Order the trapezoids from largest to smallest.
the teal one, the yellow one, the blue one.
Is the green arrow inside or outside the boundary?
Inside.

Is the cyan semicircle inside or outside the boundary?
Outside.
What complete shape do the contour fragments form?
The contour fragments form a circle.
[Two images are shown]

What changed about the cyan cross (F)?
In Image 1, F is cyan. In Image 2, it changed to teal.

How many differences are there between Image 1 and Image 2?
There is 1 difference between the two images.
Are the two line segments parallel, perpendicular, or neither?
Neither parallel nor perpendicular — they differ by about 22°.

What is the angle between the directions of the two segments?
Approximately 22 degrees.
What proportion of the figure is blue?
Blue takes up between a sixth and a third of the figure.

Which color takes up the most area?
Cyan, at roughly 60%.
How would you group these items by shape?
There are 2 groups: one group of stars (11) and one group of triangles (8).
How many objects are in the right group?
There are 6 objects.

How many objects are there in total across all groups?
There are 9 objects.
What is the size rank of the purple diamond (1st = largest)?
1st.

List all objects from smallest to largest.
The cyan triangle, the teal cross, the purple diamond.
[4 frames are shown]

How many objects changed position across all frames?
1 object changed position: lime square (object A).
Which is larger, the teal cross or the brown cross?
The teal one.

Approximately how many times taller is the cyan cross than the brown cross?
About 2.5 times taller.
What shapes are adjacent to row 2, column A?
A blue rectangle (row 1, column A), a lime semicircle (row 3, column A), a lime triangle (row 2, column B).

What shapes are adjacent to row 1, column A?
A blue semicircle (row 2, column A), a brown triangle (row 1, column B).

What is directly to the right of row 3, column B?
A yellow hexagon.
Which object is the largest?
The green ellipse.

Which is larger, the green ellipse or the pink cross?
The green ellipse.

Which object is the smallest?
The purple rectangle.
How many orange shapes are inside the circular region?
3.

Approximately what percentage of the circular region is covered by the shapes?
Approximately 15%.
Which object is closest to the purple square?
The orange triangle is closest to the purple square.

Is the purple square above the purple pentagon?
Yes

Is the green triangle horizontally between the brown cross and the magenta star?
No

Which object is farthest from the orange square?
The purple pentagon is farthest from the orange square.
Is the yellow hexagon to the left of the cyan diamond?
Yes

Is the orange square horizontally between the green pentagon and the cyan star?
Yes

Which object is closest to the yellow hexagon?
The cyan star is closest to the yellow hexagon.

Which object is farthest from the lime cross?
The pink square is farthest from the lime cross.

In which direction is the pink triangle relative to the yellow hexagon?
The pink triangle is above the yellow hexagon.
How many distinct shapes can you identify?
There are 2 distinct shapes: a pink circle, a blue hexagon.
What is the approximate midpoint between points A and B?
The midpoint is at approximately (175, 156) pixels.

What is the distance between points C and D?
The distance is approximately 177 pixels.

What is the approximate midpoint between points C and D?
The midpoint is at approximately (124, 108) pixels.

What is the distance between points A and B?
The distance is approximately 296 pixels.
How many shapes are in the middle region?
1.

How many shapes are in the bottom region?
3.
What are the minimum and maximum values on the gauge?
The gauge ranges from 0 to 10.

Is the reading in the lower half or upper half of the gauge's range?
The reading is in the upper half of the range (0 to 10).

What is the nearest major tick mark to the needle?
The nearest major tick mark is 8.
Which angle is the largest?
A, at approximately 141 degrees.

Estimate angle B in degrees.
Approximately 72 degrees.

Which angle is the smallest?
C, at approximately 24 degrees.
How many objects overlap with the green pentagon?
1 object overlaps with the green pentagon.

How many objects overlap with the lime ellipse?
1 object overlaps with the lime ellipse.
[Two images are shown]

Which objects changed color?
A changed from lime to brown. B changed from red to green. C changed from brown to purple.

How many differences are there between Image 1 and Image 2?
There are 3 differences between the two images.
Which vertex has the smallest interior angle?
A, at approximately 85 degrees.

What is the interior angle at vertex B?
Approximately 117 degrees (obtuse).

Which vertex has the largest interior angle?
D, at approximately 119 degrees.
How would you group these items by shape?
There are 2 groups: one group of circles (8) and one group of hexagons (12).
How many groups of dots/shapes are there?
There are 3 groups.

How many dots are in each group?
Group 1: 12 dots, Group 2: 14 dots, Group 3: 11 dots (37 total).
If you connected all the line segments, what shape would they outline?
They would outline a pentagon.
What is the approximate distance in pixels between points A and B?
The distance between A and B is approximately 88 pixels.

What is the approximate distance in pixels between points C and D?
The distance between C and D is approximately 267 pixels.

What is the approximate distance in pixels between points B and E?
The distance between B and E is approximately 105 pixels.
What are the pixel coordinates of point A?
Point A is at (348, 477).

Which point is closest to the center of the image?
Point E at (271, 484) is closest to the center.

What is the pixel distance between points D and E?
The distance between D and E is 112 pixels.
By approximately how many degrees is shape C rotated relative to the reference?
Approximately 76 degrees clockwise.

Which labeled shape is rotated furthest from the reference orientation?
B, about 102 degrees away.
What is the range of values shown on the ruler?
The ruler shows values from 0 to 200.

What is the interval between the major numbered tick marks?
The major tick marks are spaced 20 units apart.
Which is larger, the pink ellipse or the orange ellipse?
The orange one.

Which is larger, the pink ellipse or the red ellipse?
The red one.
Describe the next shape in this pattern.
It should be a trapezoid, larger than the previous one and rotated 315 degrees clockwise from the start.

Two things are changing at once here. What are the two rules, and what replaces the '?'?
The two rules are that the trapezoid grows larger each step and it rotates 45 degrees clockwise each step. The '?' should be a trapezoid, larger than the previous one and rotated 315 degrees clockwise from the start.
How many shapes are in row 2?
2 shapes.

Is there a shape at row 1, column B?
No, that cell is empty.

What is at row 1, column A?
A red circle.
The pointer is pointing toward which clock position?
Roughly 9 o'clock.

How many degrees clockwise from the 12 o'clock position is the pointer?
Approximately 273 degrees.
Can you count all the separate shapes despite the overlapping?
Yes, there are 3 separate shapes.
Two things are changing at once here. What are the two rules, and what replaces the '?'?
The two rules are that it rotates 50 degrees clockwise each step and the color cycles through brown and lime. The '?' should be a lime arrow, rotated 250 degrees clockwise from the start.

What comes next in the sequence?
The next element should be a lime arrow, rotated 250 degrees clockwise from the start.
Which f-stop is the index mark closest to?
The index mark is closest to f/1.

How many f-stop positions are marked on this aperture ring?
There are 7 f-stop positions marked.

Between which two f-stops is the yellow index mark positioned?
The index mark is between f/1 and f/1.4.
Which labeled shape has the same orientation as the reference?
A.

--------------------

> [INSTRUCTIONS FOR THE TASK] All entries shown above should be printed again exactly.

> [TASK SOLUTION]
Order the trapezoids from largest to smallest.
the teal one, the yellow one, the blue one.
Is the green arrow inside or outside the boundary?
Inside.

Is the cyan semicircle inside or outside the boundary?
Outside.
What complete shape do the contour fragments form?
The contour fragments form a circle.
[Two images are shown]

What changed about the cyan cross (F)?
In Image 1, F is cyan. In Image 2, it changed to teal.

How many differences are there between Image 1 and Image 2?
There is 1 difference between the two images.
Are the two line segments parallel, perpendicular, or neither?
Neither parallel nor perpendicular — they differ by about 22°.

What is the angle between the directions of the two segments?
Approximately 22 degrees.
What proportion of the figure is blue?
Blue takes up between a sixth and a third of the figure.

Which color takes up the most area?
Cyan, at roughly 60%.
How would you group these items by shape?
There are 2 groups: one group of stars (11) and one group of triangles (8).
How many objects are in the right group?
There are 6 objects.

How many objects are there in total across all groups?
There are 9 objects.
What is the size rank of the purple diamond (1st = largest)?
1st.

List all objects from smallest to largest.
The cyan triangle, the teal cross, the purple diamond.
[4 frames are shown]

How many objects changed position across all frames?
1 object changed position: lime square (object A).
Which is larger, the teal cross or the brown cross?
The teal one.

Approximately how many times taller is the cyan cross than the brown cross?
About 2.5 times taller.
What shapes are adjacent to row 2, column A?
A blue rectangle (row 1, column A), a lime semicircle (row 3, column A), a lime triangle (row 2, column B).

What shapes are adjacent to row 1, column A?
A blue semicircle (row 2, column A), a brown triangle (row 1, column B).

What is directly to the right of row 3, column B?
A yellow hexagon.
Which object is the largest?
The green ellipse.

Which is larger, the green ellipse or the pink cross?
The green ellipse.

Which object is the smallest?
The purple rectangle.
How many orange shapes are inside the circular region?
3.

Approximately what percentage of the circular region is covered by the shapes?
Approximately 15%.
Which object is closest to the purple square?
The orange triangle is closest to the purple square.

Is the purple square above the purple pentagon?
Yes

Is the green triangle horizontally between the brown cross and the magenta star?
No

Which object is farthest from the orange square?
The purple pentagon is farthest from the orange square.
Is the yellow hexagon to the left of the cyan diamond?
Yes

Is the orange square horizontally between the green pentagon and the cyan star?
Yes

Which object is closest to the yellow hexagon?
The cyan star is closest to the yellow hexagon.

Which object is farthest from the lime cross?
The pink square is farthest from the lime cross.

In which direction is the pink triangle relative to the yellow hexagon?
The pink triangle is above the yellow hexagon.
How many distinct shapes can you identify?
There are 2 distinct shapes: a pink circle, a blue hexagon.
What is the approximate midpoint between points A and B?
The midpoint is at approximately (175, 156) pixels.

What is the distance between points C and D?
The distance is approximately 177 pixels.

What is the approximate midpoint between points C and D?
The midpoint is at approximately (124, 108) pixels.

What is the distance between points A and B?
The distance is approximately 296 pixels.
How many shapes are in the middle region?
1.

How many shapes are in the bottom region?
3.
What are the minimum and maximum values on the gauge?
The gauge ranges from 0 to 10.

Is the reading in the lower half or upper half of the gauge's range?
The reading is in the upper half of the range (0 to 10).

What is the nearest major tick mark to the needle?
The nearest major tick mark is 8.
Which angle is the largest?
A, at approximately 141 degrees.

Estimate angle B in degrees.
Approximately 72 degrees.

Which angle is the smallest?
C, at approximately 24 degrees.
How many objects overlap with the green pentagon?
1 object overlaps with the green pentagon.

How many objects overlap with the lime ellipse?
1 object overlaps with the lime ellipse.
[Two images are shown]

Which objects changed color?
A changed from lime to brown. B changed from red to green. C changed from brown to purple.

How many differences are there between Image 1 and Image 2?
There are 3 differences between the two images.
Which vertex has the smallest interior angle?
A, at approximately 85 degrees.

What is the interior angle at vertex B?
Approximately 117 degrees (obtuse).

Which vertex has the largest interior angle?
D, at approximately 119 degrees.
How would you group these items by shape?
There are 2 groups: one group of circles (8) and one group of hexagons (12).
How many groups of dots/shapes are there?
There are 3 groups.

How many dots are in each group?
Group 1: 12 dots, Group 2: 14 dots, Group 3: 11 dots (37 total).
If you connected all the line segments, what shape would they outline?
They would outline a pentagon.
What is the approximate distance in pixels between points A and B?
The distance between A and B is approximately 88 pixels.

What is the approximate distance in pixels between points C and D?
The distance between C and D is approximately 267 pixels.

What is the approximate distance in pixels between points B and E?
The distance between B and E is approximately 105 pixels.
What are the pixel coordinates of point A?
Point A is at (348, 477).

Which point is closest to the center of the image?
Point E at (271, 484) is closest to the center.

What is the pixel distance between points D and E?
The distance between D and E is 112 pixels.
By approximately how many degrees is shape C rotated relative to the reference?
Approximately 76 degrees clockwise.

Which labeled shape is rotated furthest from the reference orientation?
B, about 102 degrees away.
What is the range of values shown on the ruler?
The ruler shows values from 0 to 200.

What is the interval between the major numbered tick marks?
The major tick marks are spaced 20 units apart.
Which is larger, the pink ellipse or the orange ellipse?
The orange one.

Which is larger, the pink ellipse or the red ellipse?
The red one.
Describe the next shape in this pattern.
It should be a trapezoid, larger than the previous one and rotated 315 degrees clockwise from the start.

Two things are changing at once here. What are the two rules, and what replaces the '?'?
The two rules are that the trapezoid grows larger each step and it rotates 45 degrees clockwise each step. The '?' should be a trapezoid, larger than the previous one and rotated 315 degrees clockwise from the start.
How many shapes are in row 2?
2 shapes.

Is there a shape at row 1, column B?
No, that cell is empty.

What is at row 1, column A?
A red circle.
The pointer is pointing toward which clock position?
Roughly 9 o'clock.

How many degrees clockwise from the 12 o'clock position is the pointer?
Approximately 273 degrees.
Can you count all the separate shapes despite the overlapping?
Yes, there are 3 separate shapes.
Two things are changing at once here. What are the two rules, and what replaces the '?'?
The two rules are that it rotates 50 degrees clockwise each step and the color cycles through brown and lime. The '?' should be a lime arrow, rotated 250 degrees clockwise from the start.

What comes next in the sequence?
The next element should be a lime arrow, rotated 250 degrees clockwise from the start.
Which f-stop is the index mark closest to?
The index mark is closest to f/1.

How many f-stop positions are marked on this aperture ring?
There are 7 f-stop positions marked.

Between which two f-stops is the yellow index mark positioned?
The index mark is between f/1 and f/1.4.
Which labeled shape has the same orientation as the reference?
A.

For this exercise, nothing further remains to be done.